▶ AIM OF THE EXERCISE
Can you quote exactly the stretch of lines from the one with "Describe what you see in this image." through the final line of the material, both ends included?
### EXCERPTED RECORDS
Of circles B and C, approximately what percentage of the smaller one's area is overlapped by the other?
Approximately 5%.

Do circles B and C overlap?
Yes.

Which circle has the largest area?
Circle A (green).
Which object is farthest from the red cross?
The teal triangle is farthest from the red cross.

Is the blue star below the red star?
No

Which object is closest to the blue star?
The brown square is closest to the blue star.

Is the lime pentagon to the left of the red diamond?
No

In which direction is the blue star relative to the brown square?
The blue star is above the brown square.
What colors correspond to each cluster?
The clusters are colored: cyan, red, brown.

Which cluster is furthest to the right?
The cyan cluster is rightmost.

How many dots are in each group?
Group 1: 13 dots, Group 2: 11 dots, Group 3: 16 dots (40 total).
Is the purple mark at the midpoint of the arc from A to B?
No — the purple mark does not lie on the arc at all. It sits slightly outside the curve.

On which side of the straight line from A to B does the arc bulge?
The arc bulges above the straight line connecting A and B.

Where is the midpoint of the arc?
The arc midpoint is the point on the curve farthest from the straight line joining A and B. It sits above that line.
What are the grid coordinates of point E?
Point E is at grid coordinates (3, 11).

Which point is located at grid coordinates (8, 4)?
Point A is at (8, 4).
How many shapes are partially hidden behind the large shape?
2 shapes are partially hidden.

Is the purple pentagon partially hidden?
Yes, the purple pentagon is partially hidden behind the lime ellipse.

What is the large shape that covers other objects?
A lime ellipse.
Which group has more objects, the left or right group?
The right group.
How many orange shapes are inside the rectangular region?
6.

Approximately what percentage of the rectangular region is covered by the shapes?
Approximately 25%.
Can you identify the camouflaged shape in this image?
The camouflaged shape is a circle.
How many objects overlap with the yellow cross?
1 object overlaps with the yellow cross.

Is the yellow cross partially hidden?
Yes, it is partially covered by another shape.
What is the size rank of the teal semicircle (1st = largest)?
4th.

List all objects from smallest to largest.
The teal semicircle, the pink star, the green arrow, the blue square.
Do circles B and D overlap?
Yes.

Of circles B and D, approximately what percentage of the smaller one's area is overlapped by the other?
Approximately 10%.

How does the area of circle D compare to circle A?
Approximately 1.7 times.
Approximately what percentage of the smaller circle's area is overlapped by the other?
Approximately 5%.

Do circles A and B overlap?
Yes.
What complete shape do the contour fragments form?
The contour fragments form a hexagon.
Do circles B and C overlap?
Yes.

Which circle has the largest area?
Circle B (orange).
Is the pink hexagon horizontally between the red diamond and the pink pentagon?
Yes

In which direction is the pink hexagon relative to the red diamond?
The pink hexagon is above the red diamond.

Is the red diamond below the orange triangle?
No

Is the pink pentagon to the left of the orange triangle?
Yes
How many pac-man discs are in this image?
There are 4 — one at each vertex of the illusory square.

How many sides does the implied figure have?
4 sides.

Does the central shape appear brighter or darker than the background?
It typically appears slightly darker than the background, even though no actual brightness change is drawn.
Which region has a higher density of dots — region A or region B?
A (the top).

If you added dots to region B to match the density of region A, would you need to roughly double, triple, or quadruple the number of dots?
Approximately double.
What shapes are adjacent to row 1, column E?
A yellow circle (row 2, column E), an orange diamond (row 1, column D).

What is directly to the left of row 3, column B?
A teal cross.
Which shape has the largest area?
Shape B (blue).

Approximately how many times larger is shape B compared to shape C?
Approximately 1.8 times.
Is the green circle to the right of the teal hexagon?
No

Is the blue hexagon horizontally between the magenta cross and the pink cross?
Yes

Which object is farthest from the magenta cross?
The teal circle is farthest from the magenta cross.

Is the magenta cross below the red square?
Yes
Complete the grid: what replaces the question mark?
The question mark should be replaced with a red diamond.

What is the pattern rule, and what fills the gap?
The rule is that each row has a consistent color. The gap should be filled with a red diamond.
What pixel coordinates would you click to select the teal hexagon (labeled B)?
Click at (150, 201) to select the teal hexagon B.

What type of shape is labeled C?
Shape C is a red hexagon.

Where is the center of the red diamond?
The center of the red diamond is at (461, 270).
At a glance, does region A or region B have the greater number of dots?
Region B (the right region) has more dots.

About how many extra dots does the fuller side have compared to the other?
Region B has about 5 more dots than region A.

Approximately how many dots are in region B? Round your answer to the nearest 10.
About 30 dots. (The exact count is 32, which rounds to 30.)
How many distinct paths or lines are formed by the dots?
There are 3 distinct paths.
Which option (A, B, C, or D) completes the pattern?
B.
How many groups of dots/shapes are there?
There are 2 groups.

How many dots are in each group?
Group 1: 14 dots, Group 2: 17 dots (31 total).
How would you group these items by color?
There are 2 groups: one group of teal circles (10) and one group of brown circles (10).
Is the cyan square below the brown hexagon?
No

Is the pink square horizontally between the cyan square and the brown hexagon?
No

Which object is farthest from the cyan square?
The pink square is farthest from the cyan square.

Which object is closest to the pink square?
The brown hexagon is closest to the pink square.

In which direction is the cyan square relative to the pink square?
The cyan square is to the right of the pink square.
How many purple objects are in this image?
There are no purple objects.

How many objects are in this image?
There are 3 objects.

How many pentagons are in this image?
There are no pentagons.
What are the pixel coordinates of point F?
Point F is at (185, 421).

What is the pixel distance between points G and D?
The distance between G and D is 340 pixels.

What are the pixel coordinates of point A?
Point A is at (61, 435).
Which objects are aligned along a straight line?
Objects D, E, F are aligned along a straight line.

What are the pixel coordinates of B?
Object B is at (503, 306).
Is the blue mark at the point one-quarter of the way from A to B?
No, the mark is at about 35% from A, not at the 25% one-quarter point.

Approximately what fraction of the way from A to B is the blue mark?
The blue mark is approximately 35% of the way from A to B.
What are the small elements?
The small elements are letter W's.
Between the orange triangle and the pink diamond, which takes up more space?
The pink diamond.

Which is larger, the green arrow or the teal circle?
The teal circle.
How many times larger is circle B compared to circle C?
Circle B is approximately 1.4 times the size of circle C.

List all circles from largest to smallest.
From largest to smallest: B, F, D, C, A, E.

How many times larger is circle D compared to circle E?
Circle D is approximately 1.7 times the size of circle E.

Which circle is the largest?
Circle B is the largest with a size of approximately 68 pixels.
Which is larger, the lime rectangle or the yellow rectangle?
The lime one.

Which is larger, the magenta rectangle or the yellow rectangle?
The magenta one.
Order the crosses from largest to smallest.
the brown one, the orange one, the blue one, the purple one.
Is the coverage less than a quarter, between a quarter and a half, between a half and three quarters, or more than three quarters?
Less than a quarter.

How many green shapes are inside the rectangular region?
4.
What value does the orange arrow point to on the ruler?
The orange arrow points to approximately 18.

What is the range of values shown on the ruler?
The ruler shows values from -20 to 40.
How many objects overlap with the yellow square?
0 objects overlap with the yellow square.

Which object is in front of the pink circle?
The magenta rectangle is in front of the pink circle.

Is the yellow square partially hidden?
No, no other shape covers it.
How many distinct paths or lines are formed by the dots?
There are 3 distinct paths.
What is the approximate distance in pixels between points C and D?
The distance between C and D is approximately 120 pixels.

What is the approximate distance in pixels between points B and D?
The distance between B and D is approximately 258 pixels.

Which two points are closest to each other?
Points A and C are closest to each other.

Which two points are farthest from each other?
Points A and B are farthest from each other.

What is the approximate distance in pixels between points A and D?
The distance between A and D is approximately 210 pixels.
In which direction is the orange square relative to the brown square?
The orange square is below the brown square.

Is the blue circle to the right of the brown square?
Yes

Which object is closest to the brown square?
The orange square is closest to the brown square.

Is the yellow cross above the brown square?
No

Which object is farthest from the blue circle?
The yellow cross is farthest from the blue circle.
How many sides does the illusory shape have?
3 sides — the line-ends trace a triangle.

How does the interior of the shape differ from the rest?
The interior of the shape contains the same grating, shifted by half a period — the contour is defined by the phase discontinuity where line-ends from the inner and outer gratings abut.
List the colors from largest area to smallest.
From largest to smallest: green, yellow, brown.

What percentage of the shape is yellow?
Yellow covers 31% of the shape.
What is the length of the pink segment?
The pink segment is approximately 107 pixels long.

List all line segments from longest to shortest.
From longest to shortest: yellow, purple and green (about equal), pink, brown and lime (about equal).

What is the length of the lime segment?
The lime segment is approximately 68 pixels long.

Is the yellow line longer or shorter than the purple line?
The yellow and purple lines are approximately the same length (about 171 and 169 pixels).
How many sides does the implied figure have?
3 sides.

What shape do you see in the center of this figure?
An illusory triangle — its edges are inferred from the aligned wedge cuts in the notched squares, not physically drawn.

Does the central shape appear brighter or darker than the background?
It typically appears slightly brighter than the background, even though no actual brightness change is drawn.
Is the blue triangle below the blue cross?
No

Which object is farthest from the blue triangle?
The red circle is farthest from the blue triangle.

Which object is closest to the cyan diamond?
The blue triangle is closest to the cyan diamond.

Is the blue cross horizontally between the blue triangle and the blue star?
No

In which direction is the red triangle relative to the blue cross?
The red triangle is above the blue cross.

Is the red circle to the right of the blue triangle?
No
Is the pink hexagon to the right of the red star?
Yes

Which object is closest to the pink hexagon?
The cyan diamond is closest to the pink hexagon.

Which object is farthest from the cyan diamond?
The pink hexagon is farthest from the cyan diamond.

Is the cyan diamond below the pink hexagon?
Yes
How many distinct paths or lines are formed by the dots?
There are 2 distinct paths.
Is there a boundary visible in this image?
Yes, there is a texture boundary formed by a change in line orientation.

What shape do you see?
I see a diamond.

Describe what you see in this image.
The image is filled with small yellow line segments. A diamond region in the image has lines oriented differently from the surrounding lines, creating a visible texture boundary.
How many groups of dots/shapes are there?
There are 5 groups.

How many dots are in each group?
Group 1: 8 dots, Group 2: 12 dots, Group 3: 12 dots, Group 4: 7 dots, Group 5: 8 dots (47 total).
######
▶ ANSWER TO THE EXERCISE
Describe what you see in this image.
The image is filled with small yellow line segments. A diamond region in the image has lines oriented differently from the surrounding lines, creating a visible texture boundary.
How many groups of dots/shapes are there?
There are 5 groups.

How many dots are in each group?
Group 1: 8 dots, Group 2: 12 dots, Group 3: 12 dots, Group 4: 7 dots, Group 5: 8 dots (47 total).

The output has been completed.